(Geometry dataset question entries)

========

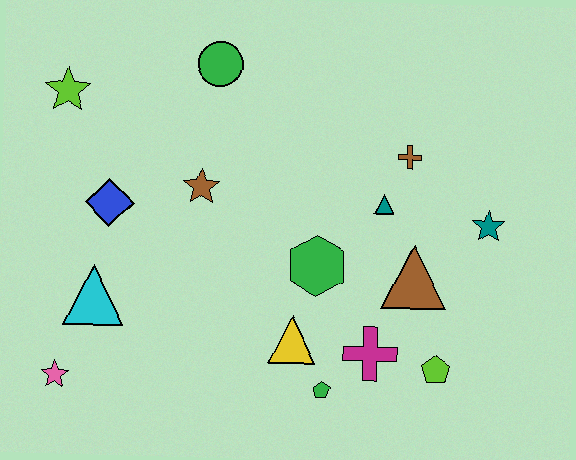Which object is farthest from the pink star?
The teal star is farthest from the pink star.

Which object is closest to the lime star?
The blue diamond is closest to the lime star.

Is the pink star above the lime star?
No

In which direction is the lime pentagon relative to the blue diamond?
The lime pentagon is to the right of the blue diamond.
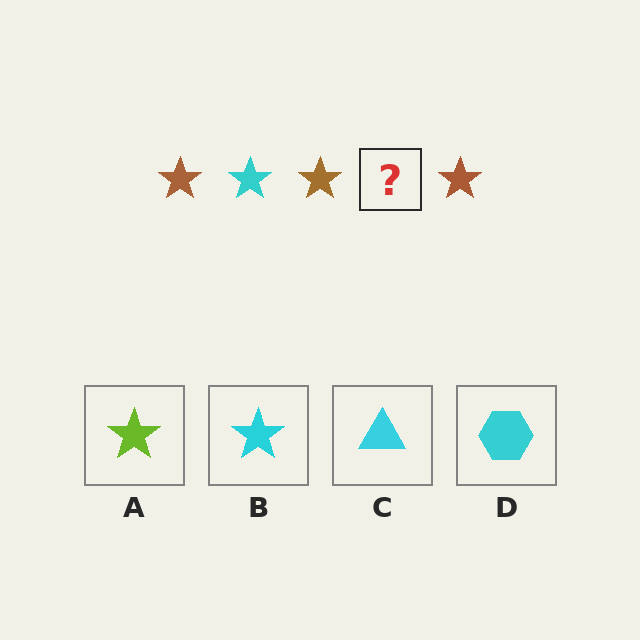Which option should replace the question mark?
Option B.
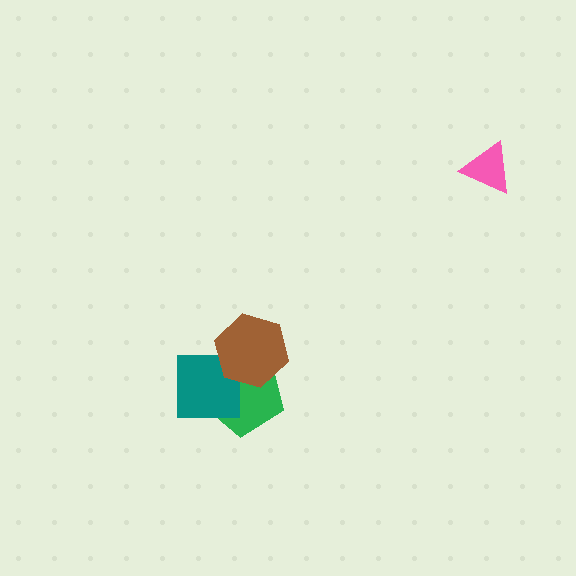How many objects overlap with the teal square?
2 objects overlap with the teal square.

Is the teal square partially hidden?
Yes, it is partially covered by another shape.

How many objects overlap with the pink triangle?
0 objects overlap with the pink triangle.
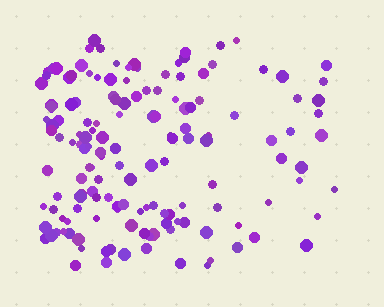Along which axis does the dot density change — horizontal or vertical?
Horizontal.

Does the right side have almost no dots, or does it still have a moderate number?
Still a moderate number, just noticeably fewer than the left.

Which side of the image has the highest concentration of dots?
The left.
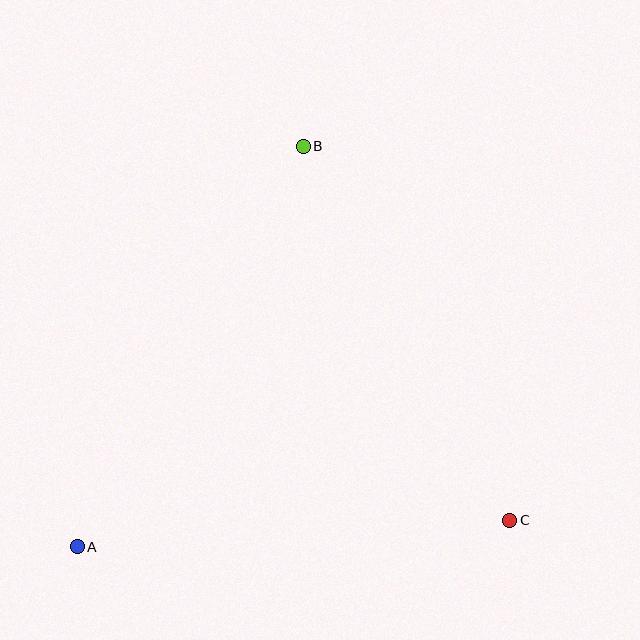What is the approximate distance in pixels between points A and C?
The distance between A and C is approximately 433 pixels.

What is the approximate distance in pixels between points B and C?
The distance between B and C is approximately 427 pixels.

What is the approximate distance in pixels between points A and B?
The distance between A and B is approximately 460 pixels.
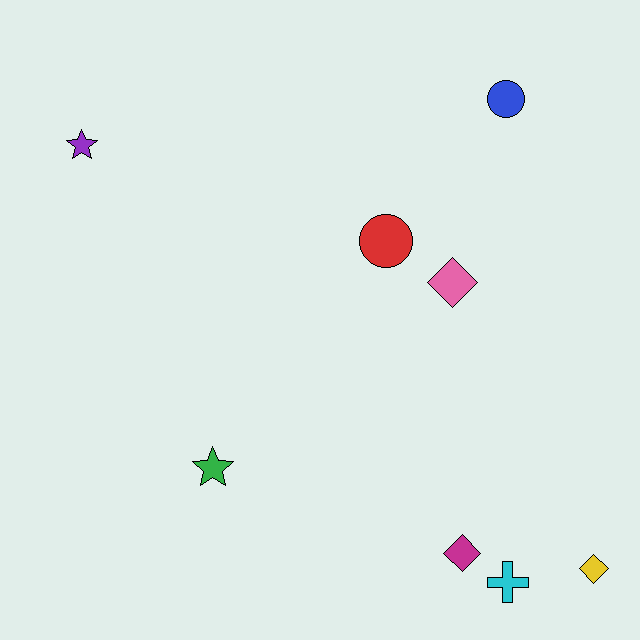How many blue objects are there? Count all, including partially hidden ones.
There is 1 blue object.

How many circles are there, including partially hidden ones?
There are 2 circles.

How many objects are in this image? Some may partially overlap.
There are 8 objects.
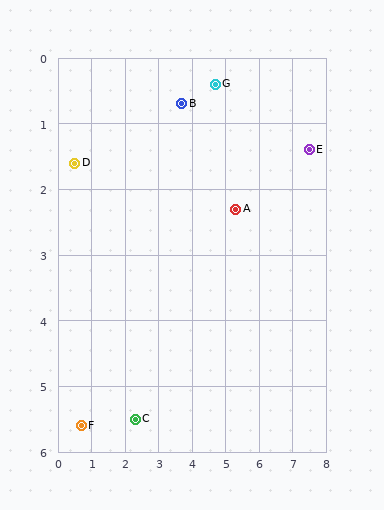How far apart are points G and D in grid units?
Points G and D are about 4.4 grid units apart.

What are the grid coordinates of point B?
Point B is at approximately (3.7, 0.7).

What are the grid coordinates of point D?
Point D is at approximately (0.5, 1.6).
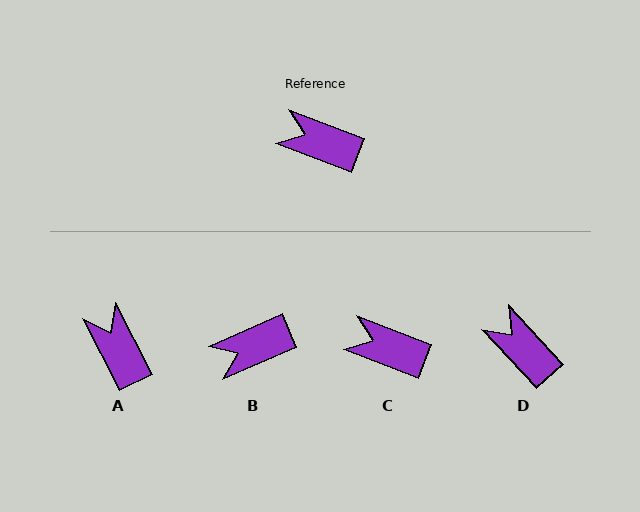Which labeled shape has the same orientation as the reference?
C.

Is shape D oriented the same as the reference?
No, it is off by about 26 degrees.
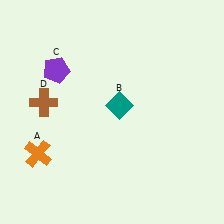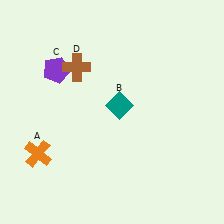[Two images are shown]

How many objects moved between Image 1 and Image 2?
1 object moved between the two images.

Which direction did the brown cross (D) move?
The brown cross (D) moved up and to the right.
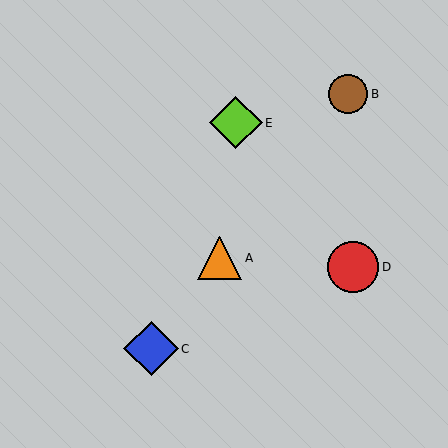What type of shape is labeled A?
Shape A is an orange triangle.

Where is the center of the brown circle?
The center of the brown circle is at (348, 94).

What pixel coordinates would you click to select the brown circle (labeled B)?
Click at (348, 94) to select the brown circle B.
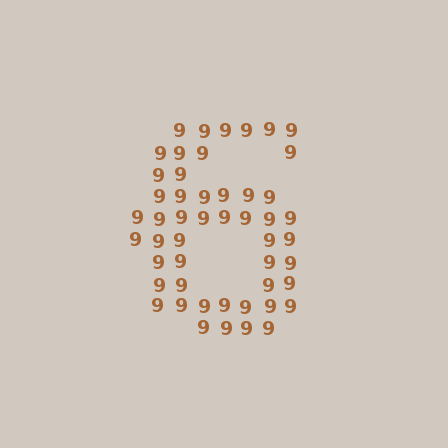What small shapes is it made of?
It is made of small digit 9's.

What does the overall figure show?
The overall figure shows the digit 6.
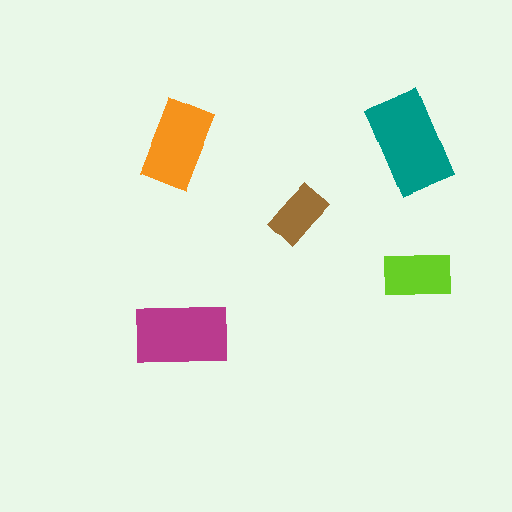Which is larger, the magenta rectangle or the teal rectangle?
The teal one.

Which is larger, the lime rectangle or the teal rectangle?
The teal one.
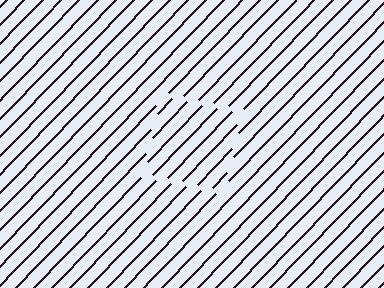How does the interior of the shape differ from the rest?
The interior of the shape contains the same grating, shifted by half a period — the contour is defined by the phase discontinuity where line-ends from the inner and outer gratings abut.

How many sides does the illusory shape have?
4 sides — the line-ends trace a square.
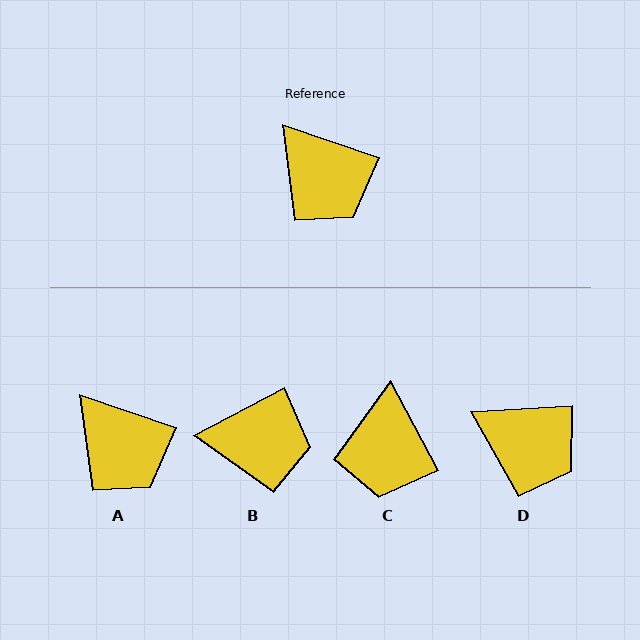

========

* [Stated goal] Write the records above out again exactly, with no pictures in your copy.

* [Reply to the task]
Which object is farthest from the pink star?
The teal star is farthest from the pink star.

Which object is closest to the lime star?
The blue diamond is closest to the lime star.

Is the pink star above the lime star?
No

In which direction is the lime pentagon relative to the blue diamond?
The lime pentagon is to the right of the blue diamond.
Which option should replace the question mark?
Option B.
How many objects overlap with the teal square?
2 objects overlap with the teal square.

Is the teal square partially hidden?
Yes, it is partially covered by another shape.

How many objects overlap with the pink triangle?
0 objects overlap with the pink triangle.
Along which axis does the dot density change — horizontal or vertical?
Horizontal.

Does the right side have almost no dots, or does it still have a moderate number?
Still a moderate number, just noticeably fewer than the left.

Which side of the image has the highest concentration of dots?
The left.
What is the approximate distance in pixels between points A and C?
The distance between A and C is approximately 433 pixels.

What is the approximate distance in pixels between points B and C?
The distance between B and C is approximately 427 pixels.

What is the approximate distance in pixels between points A and B?
The distance between A and B is approximately 460 pixels.
How many blue objects are there? Count all, including partially hidden ones.
There is 1 blue object.

How many circles are there, including partially hidden ones?
There are 2 circles.

How many objects are in this image? Some may partially overlap.
There are 8 objects.
How far apart are points G and D in grid units?
Points G and D are about 4.4 grid units apart.

What are the grid coordinates of point B?
Point B is at approximately (3.7, 0.7).

What are the grid coordinates of point D?
Point D is at approximately (0.5, 1.6).
Which labeled shape has the same orientation as the reference?
C.

Is shape D oriented the same as the reference?
No, it is off by about 26 degrees.
[Two images are shown]

How many objects moved between Image 1 and Image 2?
1 object moved between the two images.

Which direction did the brown cross (D) move?
The brown cross (D) moved up and to the right.
What type of shape is labeled A?
Shape A is an orange triangle.

Where is the center of the brown circle?
The center of the brown circle is at (348, 94).

What pixel coordinates would you click to select the brown circle (labeled B)?
Click at (348, 94) to select the brown circle B.
What small shapes is it made of?
It is made of small digit 9's.

What does the overall figure show?
The overall figure shows the digit 6.
Which is larger, the magenta rectangle or the teal rectangle?
The teal one.

Which is larger, the lime rectangle or the teal rectangle?
The teal one.
How does the interior of the shape differ from the rest?
The interior of the shape contains the same grating, shifted by half a period — the contour is defined by the phase discontinuity where line-ends from the inner and outer gratings abut.

How many sides does the illusory shape have?
4 sides — the line-ends trace a square.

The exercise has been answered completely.